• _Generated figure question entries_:
_ _ _

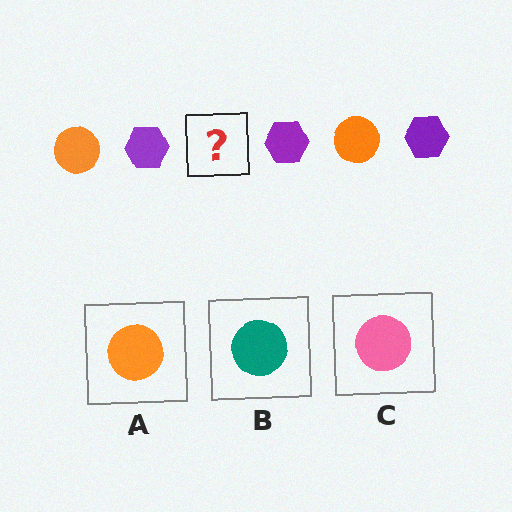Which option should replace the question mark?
Option A.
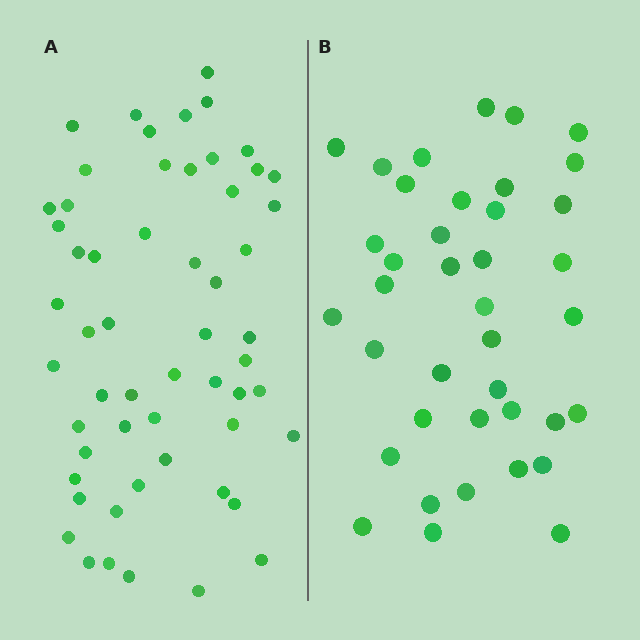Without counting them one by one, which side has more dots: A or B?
Region A (the left region) has more dots.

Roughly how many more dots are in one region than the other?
Region A has approximately 15 more dots than region B.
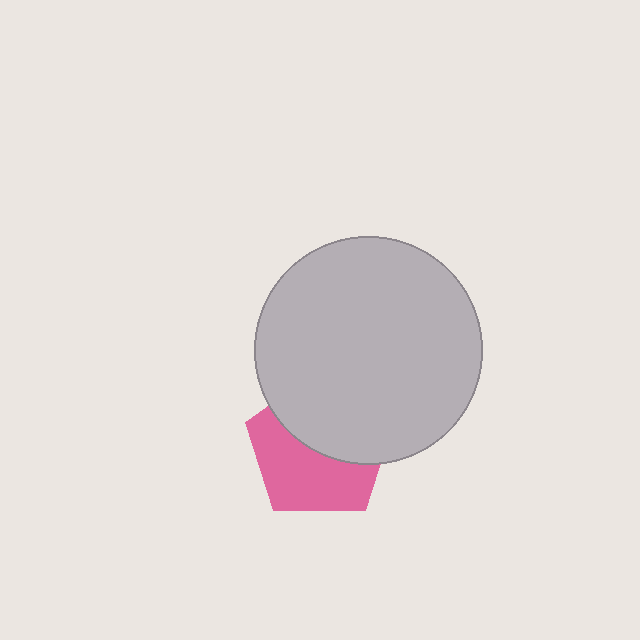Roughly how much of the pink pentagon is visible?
About half of it is visible (roughly 52%).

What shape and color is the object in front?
The object in front is a light gray circle.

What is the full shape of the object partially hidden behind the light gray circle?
The partially hidden object is a pink pentagon.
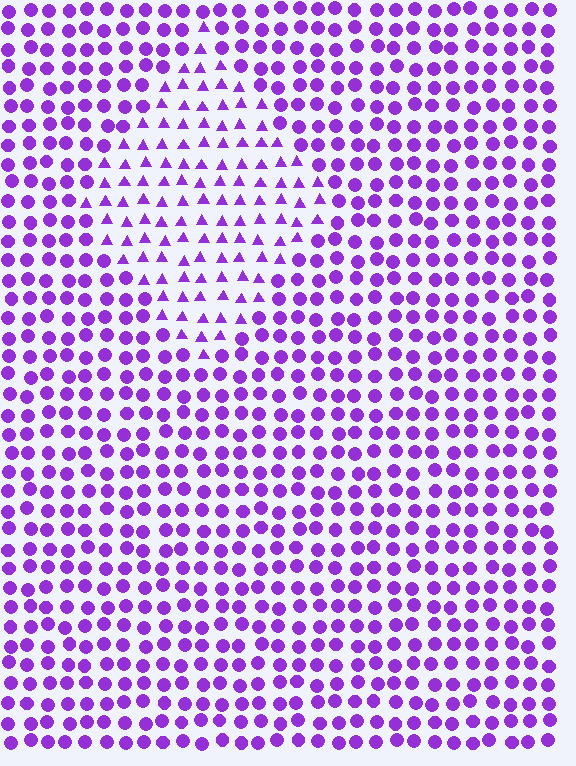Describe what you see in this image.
The image is filled with small purple elements arranged in a uniform grid. A diamond-shaped region contains triangles, while the surrounding area contains circles. The boundary is defined purely by the change in element shape.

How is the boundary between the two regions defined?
The boundary is defined by a change in element shape: triangles inside vs. circles outside. All elements share the same color and spacing.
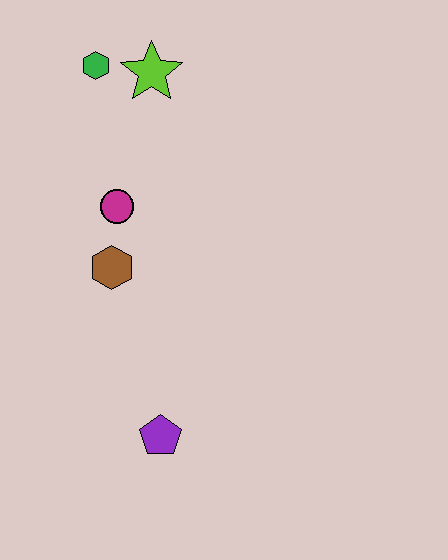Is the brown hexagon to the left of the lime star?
Yes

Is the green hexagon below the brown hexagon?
No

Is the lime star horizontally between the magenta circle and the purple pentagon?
Yes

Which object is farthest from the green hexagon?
The purple pentagon is farthest from the green hexagon.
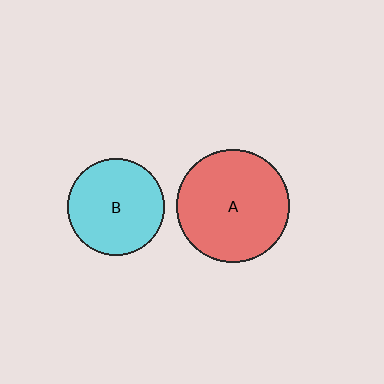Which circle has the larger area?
Circle A (red).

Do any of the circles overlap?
No, none of the circles overlap.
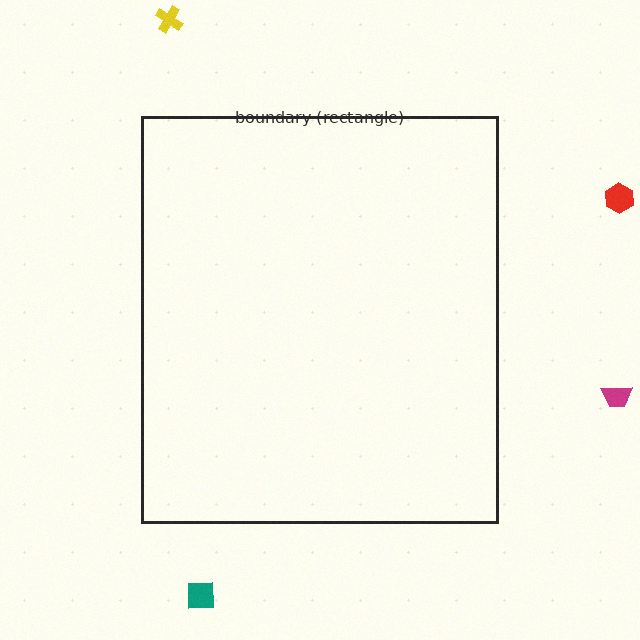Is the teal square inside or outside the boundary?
Outside.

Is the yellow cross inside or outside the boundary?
Outside.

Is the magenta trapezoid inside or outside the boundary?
Outside.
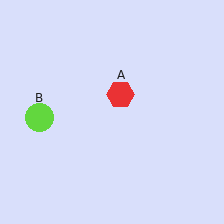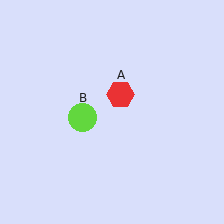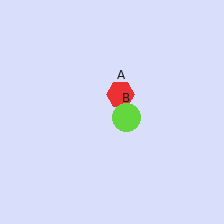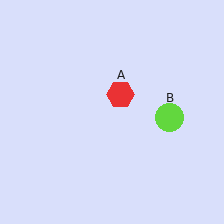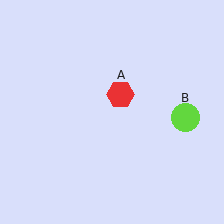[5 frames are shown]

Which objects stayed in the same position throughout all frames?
Red hexagon (object A) remained stationary.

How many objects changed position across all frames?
1 object changed position: lime circle (object B).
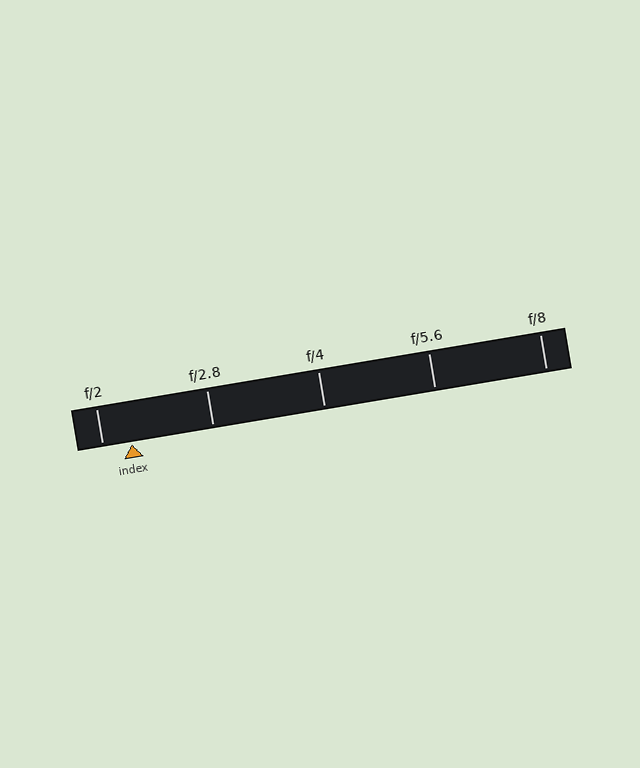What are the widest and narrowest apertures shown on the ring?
The widest aperture shown is f/2 and the narrowest is f/8.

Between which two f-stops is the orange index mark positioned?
The index mark is between f/2 and f/2.8.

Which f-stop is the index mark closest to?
The index mark is closest to f/2.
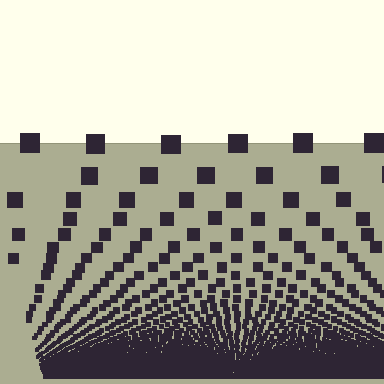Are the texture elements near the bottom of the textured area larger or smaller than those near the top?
Smaller. The gradient is inverted — elements near the bottom are smaller and denser.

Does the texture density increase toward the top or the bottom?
Density increases toward the bottom.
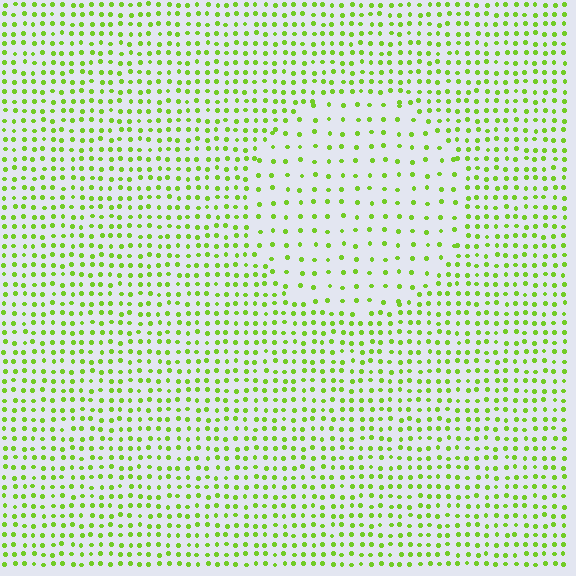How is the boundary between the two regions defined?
The boundary is defined by a change in element density (approximately 2.1x ratio). All elements are the same color, size, and shape.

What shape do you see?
I see a circle.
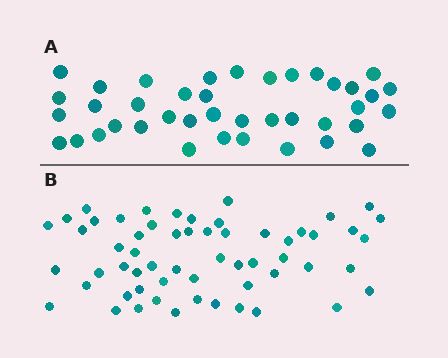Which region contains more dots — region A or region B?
Region B (the bottom region) has more dots.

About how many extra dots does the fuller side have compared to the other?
Region B has approximately 20 more dots than region A.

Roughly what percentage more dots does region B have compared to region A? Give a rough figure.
About 45% more.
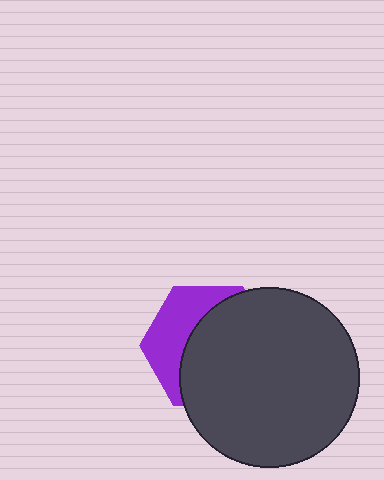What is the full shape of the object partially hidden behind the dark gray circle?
The partially hidden object is a purple hexagon.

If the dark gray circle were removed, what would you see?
You would see the complete purple hexagon.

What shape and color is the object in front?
The object in front is a dark gray circle.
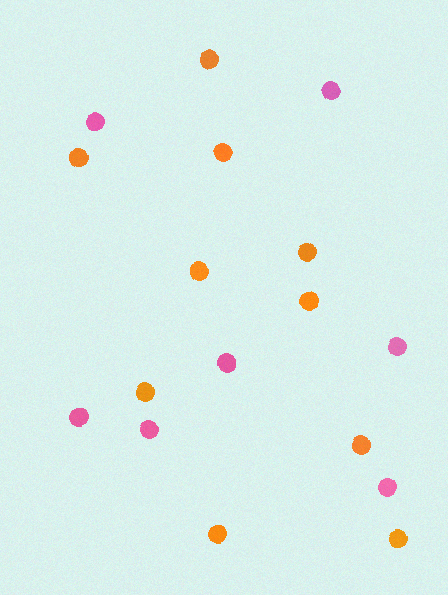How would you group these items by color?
There are 2 groups: one group of pink circles (7) and one group of orange circles (10).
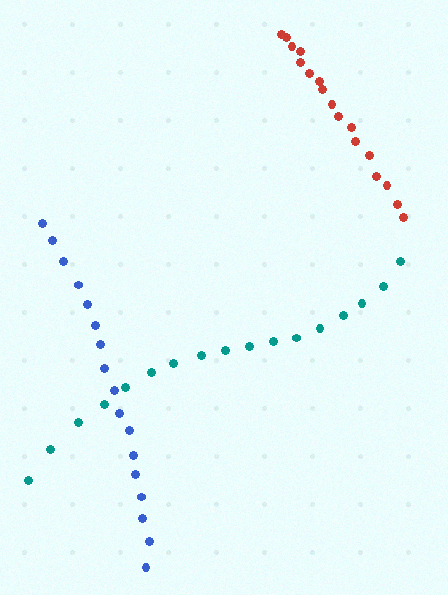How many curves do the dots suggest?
There are 3 distinct paths.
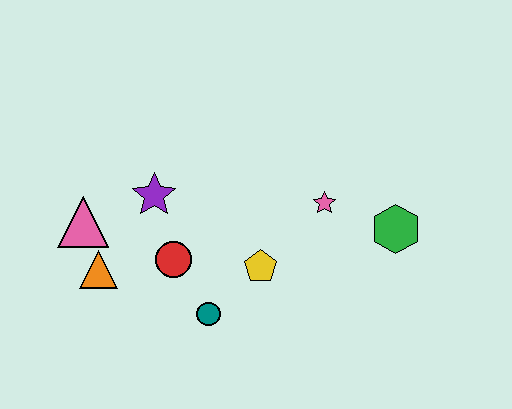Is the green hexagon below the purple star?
Yes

_ _ _

• _Task directions_: Omit the pictures and reproduce the listing exactly.

• _Reply to the exercise_:
Which option should replace the question mark?
Option A.
Without counting them one by one, which side has more dots: A or B?
Region A (the left region) has more dots.

Roughly how many more dots are in one region than the other?
Region A has approximately 15 more dots than region B.
Roughly how much of the pink pentagon is visible?
About half of it is visible (roughly 52%).

What shape and color is the object in front?
The object in front is a light gray circle.

What is the full shape of the object partially hidden behind the light gray circle?
The partially hidden object is a pink pentagon.
Describe what you see in this image.
The image is filled with small purple elements arranged in a uniform grid. A diamond-shaped region contains triangles, while the surrounding area contains circles. The boundary is defined purely by the change in element shape.

How is the boundary between the two regions defined?
The boundary is defined by a change in element shape: triangles inside vs. circles outside. All elements share the same color and spacing.
Is the brown hexagon to the left of the lime star?
Yes

Is the green hexagon below the brown hexagon?
No

Is the lime star horizontally between the magenta circle and the purple pentagon?
Yes

Which object is farthest from the green hexagon?
The purple pentagon is farthest from the green hexagon.
Which circle has the larger area?
Circle A (red).

Do any of the circles overlap?
No, none of the circles overlap.
Is the teal square inside or outside the boundary?
Outside.

Is the yellow cross inside or outside the boundary?
Outside.

Is the magenta trapezoid inside or outside the boundary?
Outside.
[5 frames are shown]

Which objects stayed in the same position throughout all frames?
Red hexagon (object A) remained stationary.

How many objects changed position across all frames?
1 object changed position: lime circle (object B).
What are the widest and narrowest apertures shown on the ring?
The widest aperture shown is f/2 and the narrowest is f/8.

Between which two f-stops is the orange index mark positioned?
The index mark is between f/2 and f/2.8.

Which f-stop is the index mark closest to?
The index mark is closest to f/2.
Are the texture elements near the bottom of the textured area larger or smaller than those near the top?
Smaller. The gradient is inverted — elements near the bottom are smaller and denser.

Does the texture density increase toward the top or the bottom?
Density increases toward the bottom.
How is the boundary between the two regions defined?
The boundary is defined by a change in element density (approximately 2.1x ratio). All elements are the same color, size, and shape.

What shape do you see?
I see a circle.
Which region contains more dots — region A or region B?
Region B (the bottom region) has more dots.

About how many extra dots does the fuller side have compared to the other?
Region B has approximately 20 more dots than region A.

Roughly what percentage more dots does region B have compared to region A? Give a rough figure.
About 45% more.
What is the full shape of the object partially hidden behind the dark gray circle?
The partially hidden object is a purple hexagon.

If the dark gray circle were removed, what would you see?
You would see the complete purple hexagon.

What shape and color is the object in front?
The object in front is a dark gray circle.
How would you group these items by color?
There are 2 groups: one group of pink circles (7) and one group of orange circles (10).
How many curves do the dots suggest?
There are 3 distinct paths.
Is the green hexagon below the purple star?
Yes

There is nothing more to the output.